ENTRIES SHOWN:

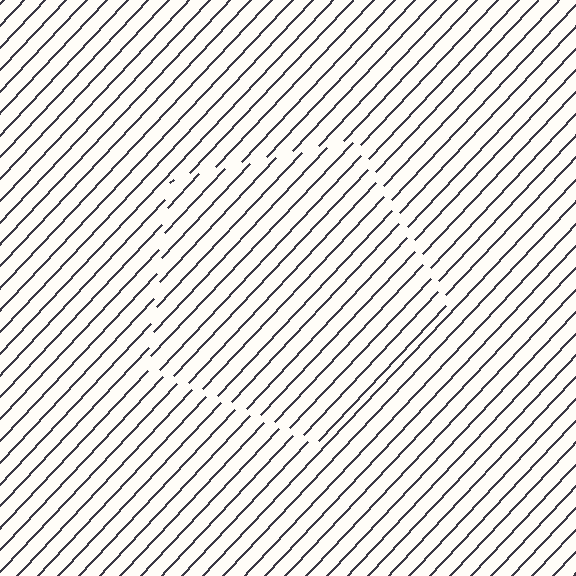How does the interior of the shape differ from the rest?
The interior of the shape contains the same grating, shifted by half a period — the contour is defined by the phase discontinuity where line-ends from the inner and outer gratings abut.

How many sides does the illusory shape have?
5 sides — the line-ends trace a pentagon.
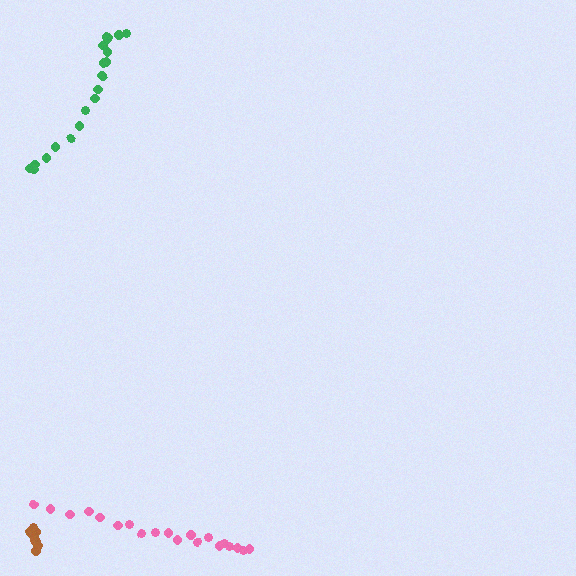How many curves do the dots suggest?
There are 3 distinct paths.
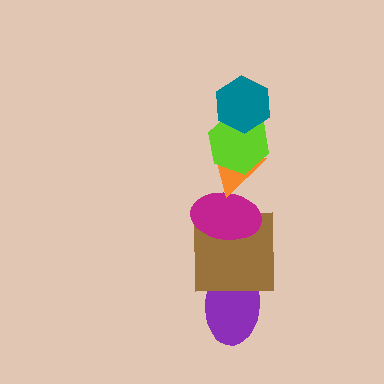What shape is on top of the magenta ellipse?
The orange triangle is on top of the magenta ellipse.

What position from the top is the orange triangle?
The orange triangle is 3rd from the top.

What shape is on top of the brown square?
The magenta ellipse is on top of the brown square.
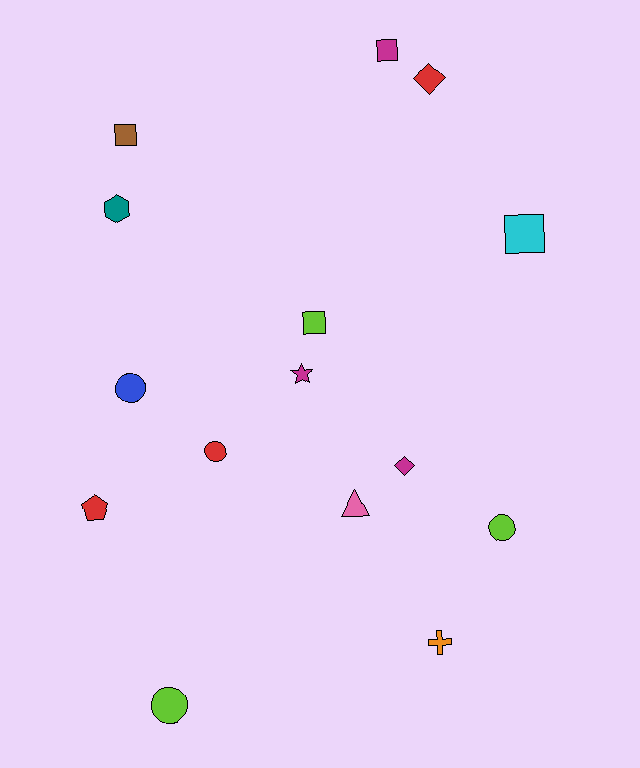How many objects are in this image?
There are 15 objects.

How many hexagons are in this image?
There is 1 hexagon.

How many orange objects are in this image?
There is 1 orange object.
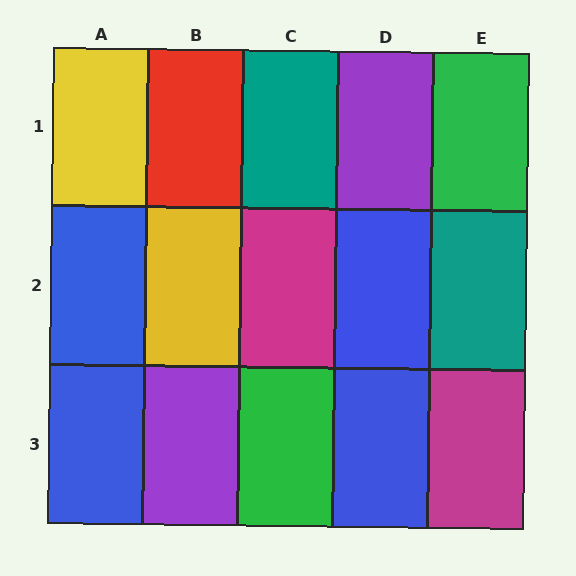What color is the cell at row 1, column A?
Yellow.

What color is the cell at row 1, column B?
Red.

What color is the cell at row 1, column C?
Teal.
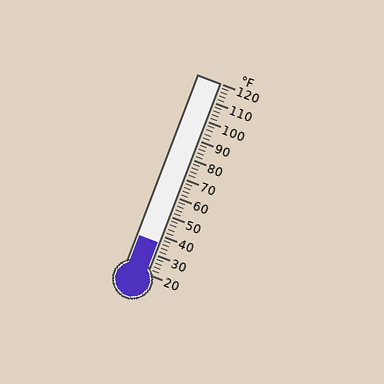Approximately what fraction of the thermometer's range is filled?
The thermometer is filled to approximately 15% of its range.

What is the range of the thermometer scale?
The thermometer scale ranges from 20°F to 120°F.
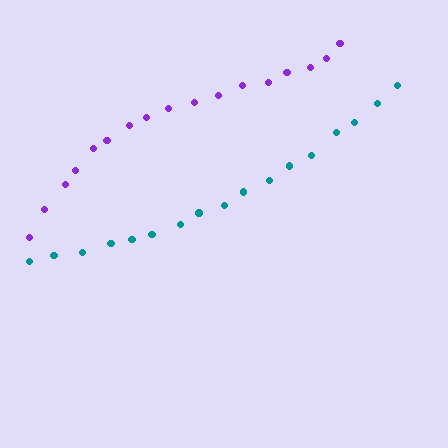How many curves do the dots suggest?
There are 2 distinct paths.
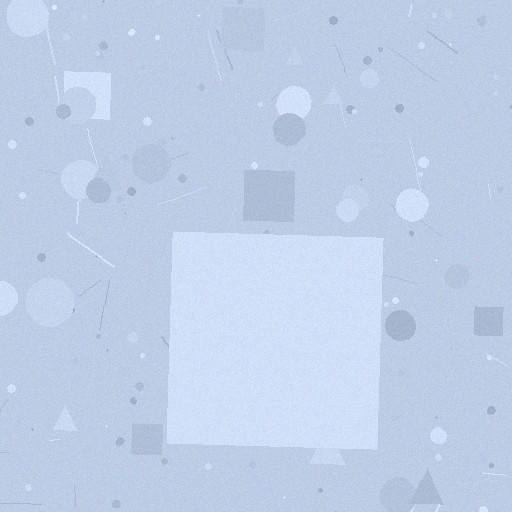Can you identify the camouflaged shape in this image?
The camouflaged shape is a square.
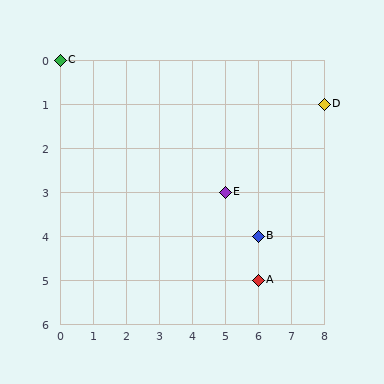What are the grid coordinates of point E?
Point E is at grid coordinates (5, 3).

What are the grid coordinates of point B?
Point B is at grid coordinates (6, 4).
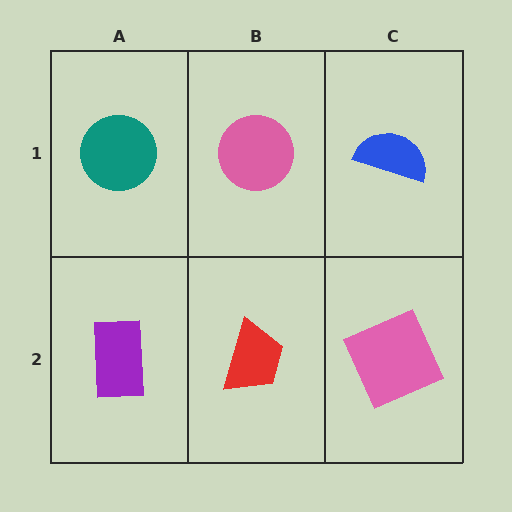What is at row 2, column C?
A pink square.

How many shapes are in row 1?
3 shapes.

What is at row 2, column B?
A red trapezoid.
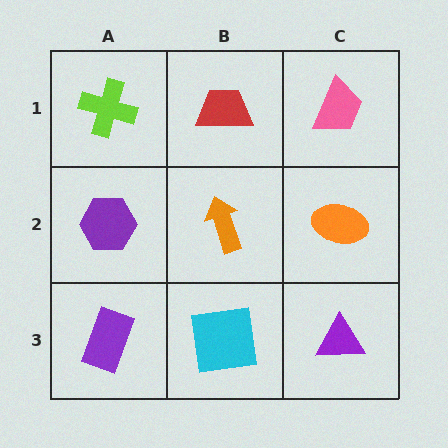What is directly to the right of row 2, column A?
An orange arrow.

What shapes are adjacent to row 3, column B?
An orange arrow (row 2, column B), a purple rectangle (row 3, column A), a purple triangle (row 3, column C).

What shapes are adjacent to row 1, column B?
An orange arrow (row 2, column B), a lime cross (row 1, column A), a pink trapezoid (row 1, column C).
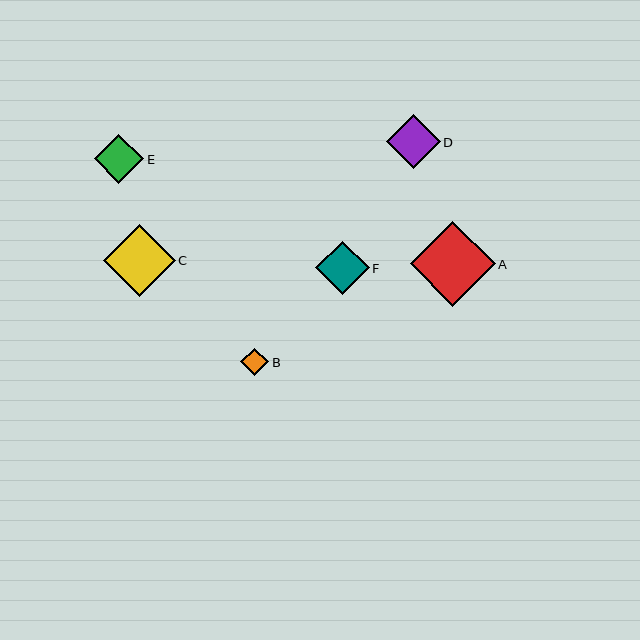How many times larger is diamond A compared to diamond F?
Diamond A is approximately 1.6 times the size of diamond F.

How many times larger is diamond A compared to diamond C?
Diamond A is approximately 1.2 times the size of diamond C.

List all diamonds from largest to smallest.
From largest to smallest: A, C, D, F, E, B.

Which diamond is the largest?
Diamond A is the largest with a size of approximately 85 pixels.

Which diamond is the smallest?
Diamond B is the smallest with a size of approximately 28 pixels.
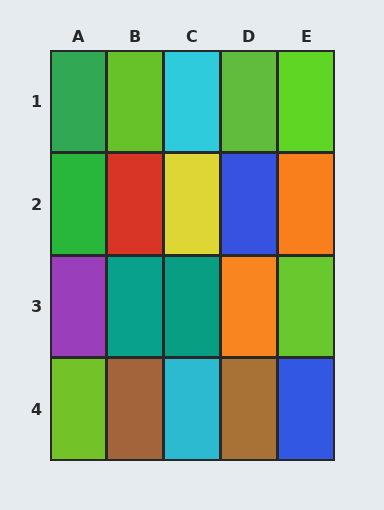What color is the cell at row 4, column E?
Blue.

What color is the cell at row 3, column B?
Teal.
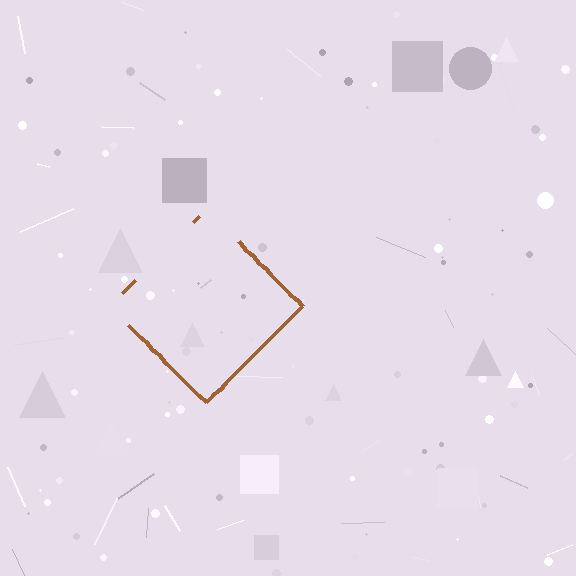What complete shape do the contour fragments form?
The contour fragments form a diamond.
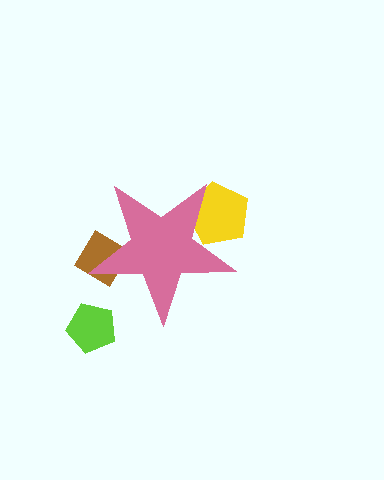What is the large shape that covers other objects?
A pink star.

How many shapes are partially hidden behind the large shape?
2 shapes are partially hidden.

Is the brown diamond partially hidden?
Yes, the brown diamond is partially hidden behind the pink star.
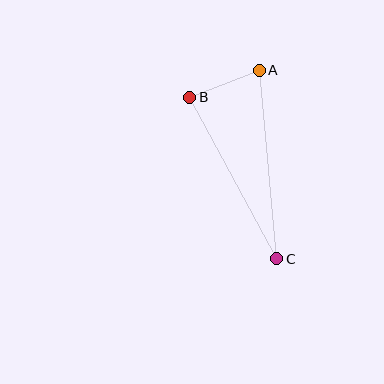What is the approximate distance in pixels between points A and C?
The distance between A and C is approximately 189 pixels.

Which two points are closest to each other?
Points A and B are closest to each other.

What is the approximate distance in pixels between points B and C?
The distance between B and C is approximately 183 pixels.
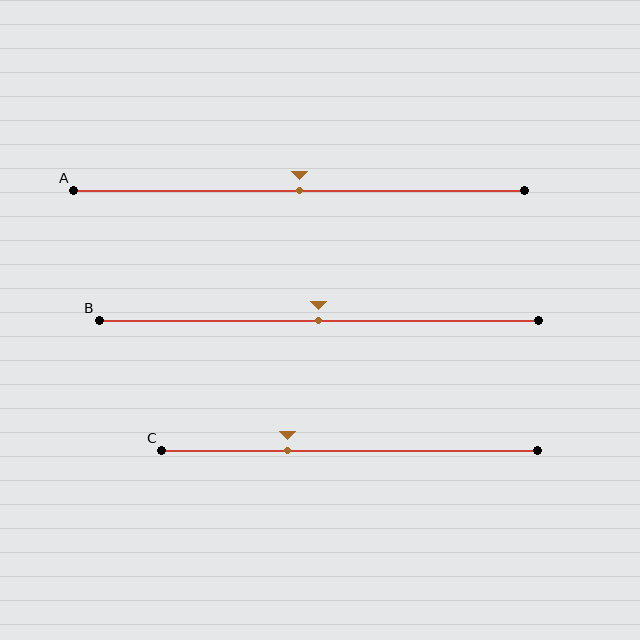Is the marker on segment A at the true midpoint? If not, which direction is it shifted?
Yes, the marker on segment A is at the true midpoint.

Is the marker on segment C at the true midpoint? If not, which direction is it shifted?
No, the marker on segment C is shifted to the left by about 16% of the segment length.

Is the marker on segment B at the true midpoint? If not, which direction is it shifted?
Yes, the marker on segment B is at the true midpoint.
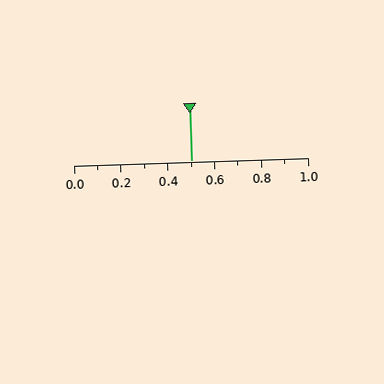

EXERCISE TASK: Set down only the lines running from the line with "Which two points are closest to each other?" to the end of the entries, inclusive; omit every picture.

SOLVED EXERCISE:
Which two points are closest to each other?
Points A and B are closest to each other.

What is the approximate distance in pixels between points B and C?
The distance between B and C is approximately 183 pixels.
Is the marker on segment A at the true midpoint? If not, which direction is it shifted?
Yes, the marker on segment A is at the true midpoint.

Is the marker on segment C at the true midpoint? If not, which direction is it shifted?
No, the marker on segment C is shifted to the left by about 16% of the segment length.

Is the marker on segment B at the true midpoint? If not, which direction is it shifted?
Yes, the marker on segment B is at the true midpoint.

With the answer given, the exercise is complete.